— What the task asks —
Copy every record below exactly as written, but leave out the pictures.

>> Begin Provided records

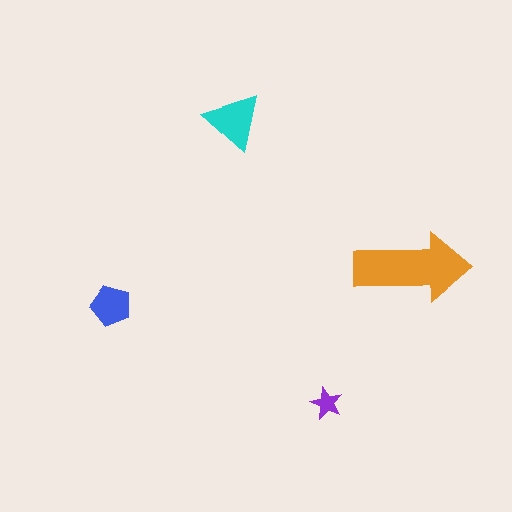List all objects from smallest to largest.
The purple star, the blue pentagon, the cyan triangle, the orange arrow.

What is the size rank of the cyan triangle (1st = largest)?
2nd.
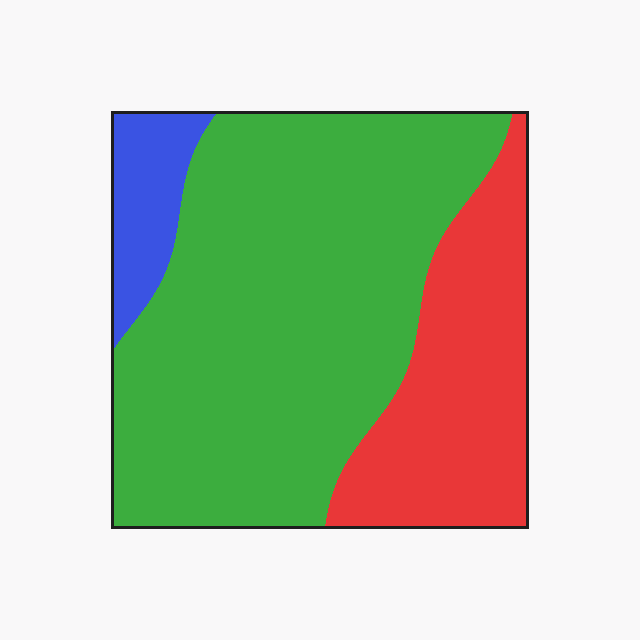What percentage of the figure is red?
Red takes up between a quarter and a half of the figure.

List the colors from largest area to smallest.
From largest to smallest: green, red, blue.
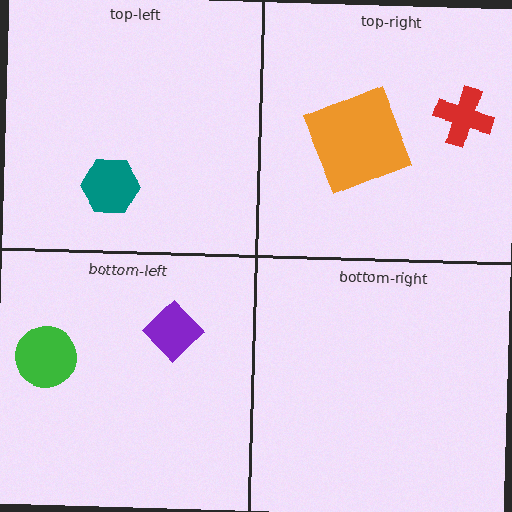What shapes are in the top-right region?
The orange square, the red cross.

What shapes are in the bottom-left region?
The green circle, the purple diamond.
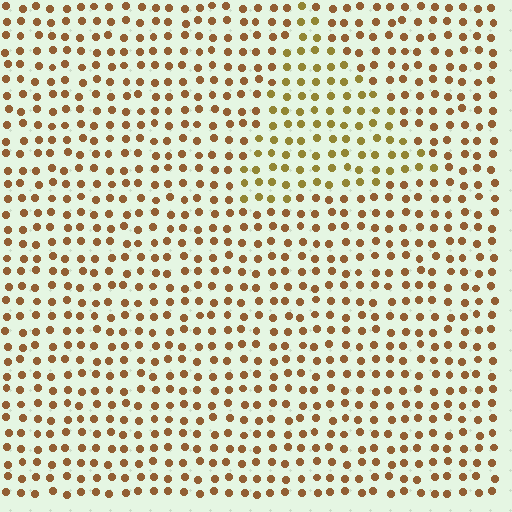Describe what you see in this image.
The image is filled with small brown elements in a uniform arrangement. A triangle-shaped region is visible where the elements are tinted to a slightly different hue, forming a subtle color boundary.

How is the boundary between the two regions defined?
The boundary is defined purely by a slight shift in hue (about 25 degrees). Spacing, size, and orientation are identical on both sides.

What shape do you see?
I see a triangle.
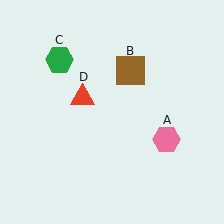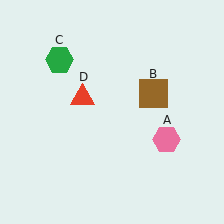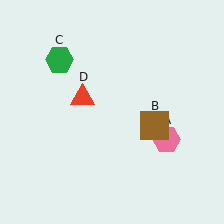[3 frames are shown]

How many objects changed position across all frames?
1 object changed position: brown square (object B).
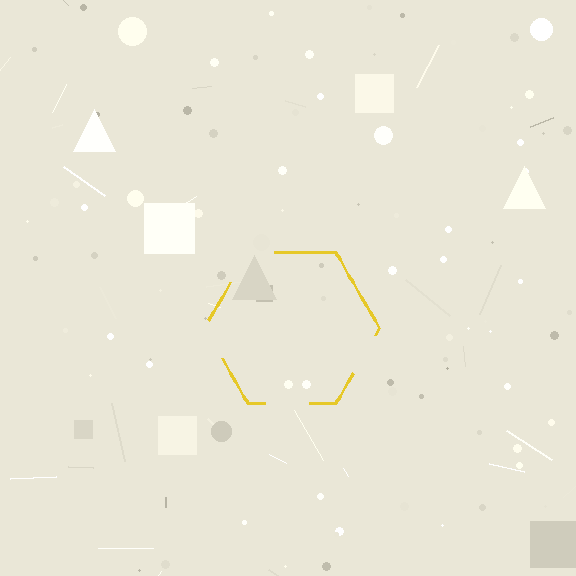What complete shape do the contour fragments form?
The contour fragments form a hexagon.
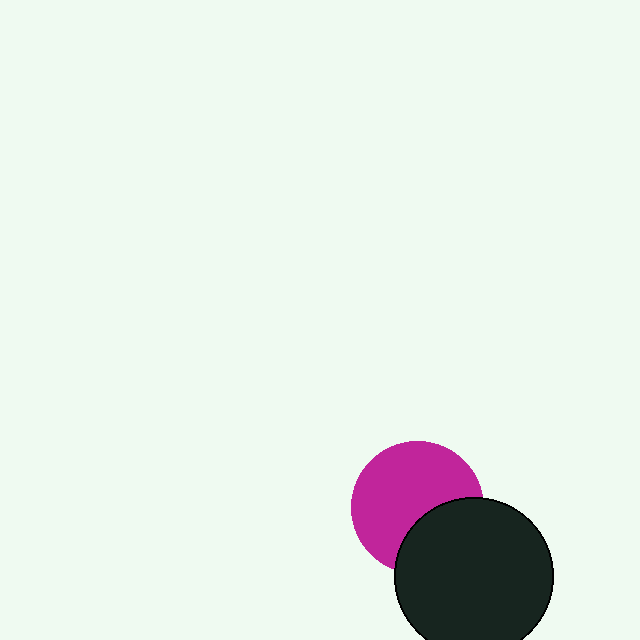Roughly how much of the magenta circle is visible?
Most of it is visible (roughly 67%).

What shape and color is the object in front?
The object in front is a black circle.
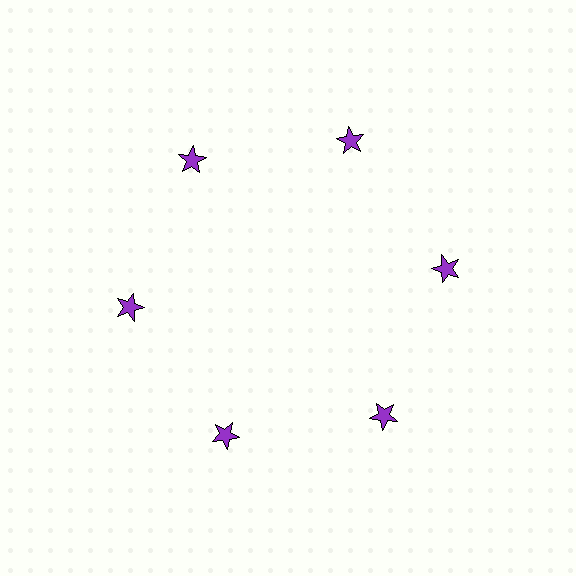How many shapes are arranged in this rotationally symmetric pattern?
There are 6 shapes, arranged in 6 groups of 1.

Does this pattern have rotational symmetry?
Yes, this pattern has 6-fold rotational symmetry. It looks the same after rotating 60 degrees around the center.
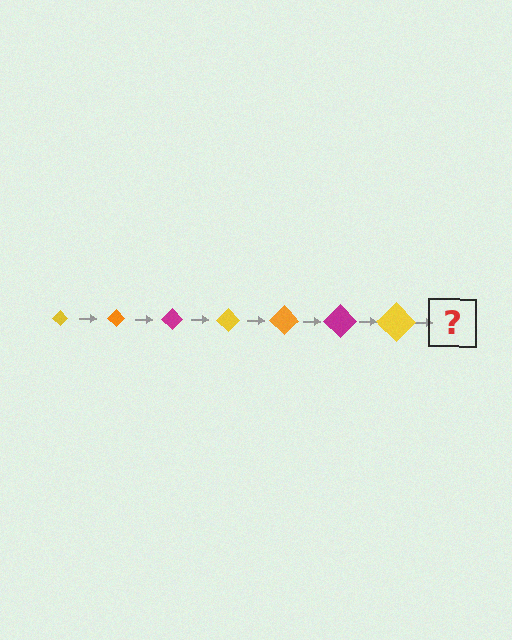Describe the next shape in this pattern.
It should be an orange diamond, larger than the previous one.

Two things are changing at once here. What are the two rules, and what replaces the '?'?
The two rules are that the diamond grows larger each step and the color cycles through yellow, orange, and magenta. The '?' should be an orange diamond, larger than the previous one.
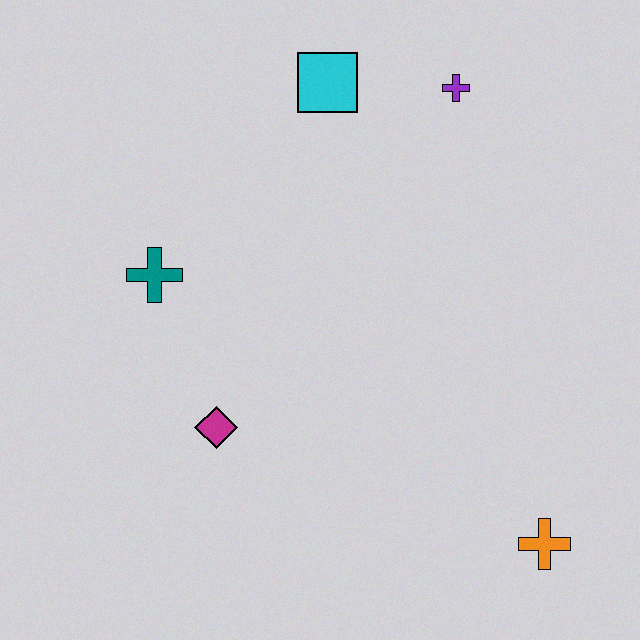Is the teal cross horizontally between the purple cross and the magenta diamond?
No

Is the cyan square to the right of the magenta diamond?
Yes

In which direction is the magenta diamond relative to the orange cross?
The magenta diamond is to the left of the orange cross.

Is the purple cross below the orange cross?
No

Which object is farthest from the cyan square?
The orange cross is farthest from the cyan square.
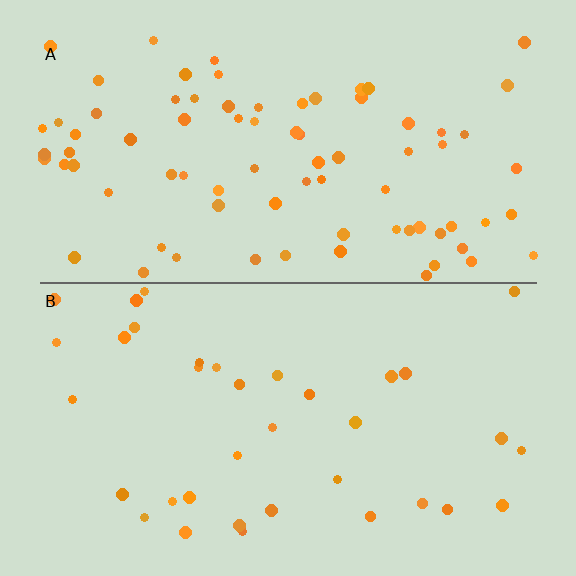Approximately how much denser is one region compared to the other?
Approximately 2.2× — region A over region B.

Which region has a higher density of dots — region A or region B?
A (the top).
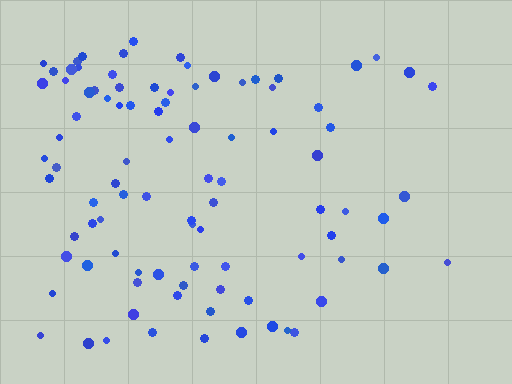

>> End Provided records

— Exercise response —
List all objects from smallest to largest.
The purple star, the blue pentagon, the cyan triangle, the orange arrow.

What is the size rank of the cyan triangle (1st = largest)?
2nd.
What percentage of the figure is red?
Red takes up between a quarter and a half of the figure.

List the colors from largest area to smallest.
From largest to smallest: green, red, blue.
What shapes are in the top-right region?
The orange square, the red cross.

What shapes are in the bottom-left region?
The green circle, the purple diamond.
Describe what you see in this image.
The image is filled with small brown elements in a uniform arrangement. A triangle-shaped region is visible where the elements are tinted to a slightly different hue, forming a subtle color boundary.

How is the boundary between the two regions defined?
The boundary is defined purely by a slight shift in hue (about 25 degrees). Spacing, size, and orientation are identical on both sides.

What shape do you see?
I see a triangle.
[3 frames are shown]

How many objects changed position across all frames?
1 object changed position: brown square (object B).
What complete shape do the contour fragments form?
The contour fragments form a hexagon.
Roughly how much of the magenta circle is visible?
Most of it is visible (roughly 67%).

What shape and color is the object in front?
The object in front is a black circle.
How many shapes are arranged in this rotationally symmetric pattern?
There are 6 shapes, arranged in 6 groups of 1.

Does this pattern have rotational symmetry?
Yes, this pattern has 6-fold rotational symmetry. It looks the same after rotating 60 degrees around the center.
Describe the next shape in this pattern.
It should be an orange diamond, larger than the previous one.

Two things are changing at once here. What are the two rules, and what replaces the '?'?
The two rules are that the diamond grows larger each step and the color cycles through yellow, orange, and magenta. The '?' should be an orange diamond, larger than the previous one.
Is the teal cross horizontally between the purple cross and the magenta diamond?
No

Is the cyan square to the right of the magenta diamond?
Yes

In which direction is the magenta diamond relative to the orange cross?
The magenta diamond is to the left of the orange cross.

Is the purple cross below the orange cross?
No

Which object is farthest from the cyan square?
The orange cross is farthest from the cyan square.
Approximately how much denser is one region compared to the other?
Approximately 2.2× — region A over region B.

Which region has a higher density of dots — region A or region B?
A (the top).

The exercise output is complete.